■ Problem description: Restate the listing below word for word, omitting any images.

■ Recorded data:
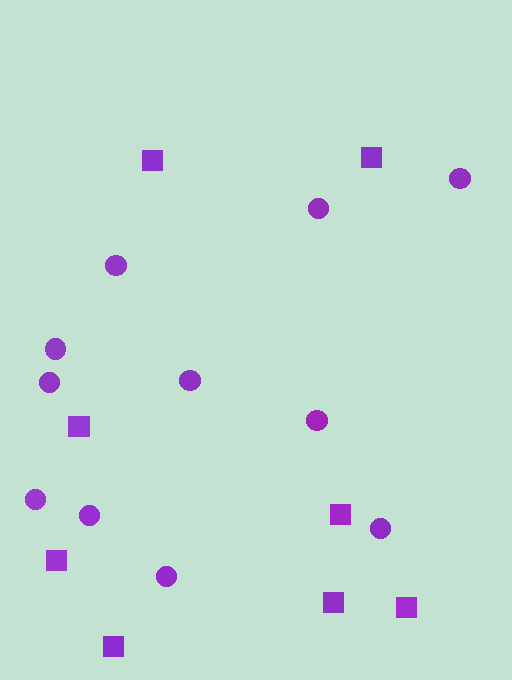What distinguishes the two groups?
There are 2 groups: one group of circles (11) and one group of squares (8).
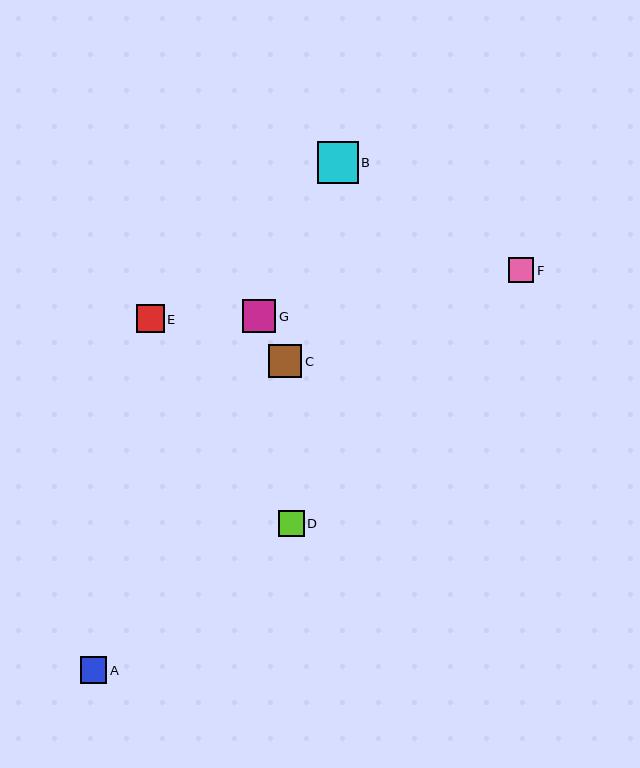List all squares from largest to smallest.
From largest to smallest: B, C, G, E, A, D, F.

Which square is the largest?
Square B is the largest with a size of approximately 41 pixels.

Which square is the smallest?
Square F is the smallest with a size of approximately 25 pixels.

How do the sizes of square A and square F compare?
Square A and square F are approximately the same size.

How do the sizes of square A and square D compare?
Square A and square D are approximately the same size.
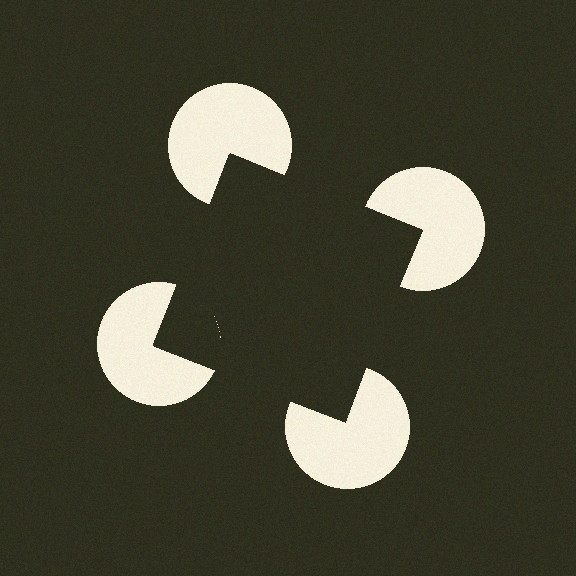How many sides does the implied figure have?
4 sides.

■ Finished exercise:
What distinguishes the two groups?
There are 2 groups: one group of circles (11) and one group of squares (8).
List all squares from largest to smallest.
From largest to smallest: B, C, G, E, A, D, F.

Which square is the largest?
Square B is the largest with a size of approximately 41 pixels.

Which square is the smallest?
Square F is the smallest with a size of approximately 25 pixels.

How do the sizes of square A and square F compare?
Square A and square F are approximately the same size.

How do the sizes of square A and square D compare?
Square A and square D are approximately the same size.
How many sides does the implied figure have?
4 sides.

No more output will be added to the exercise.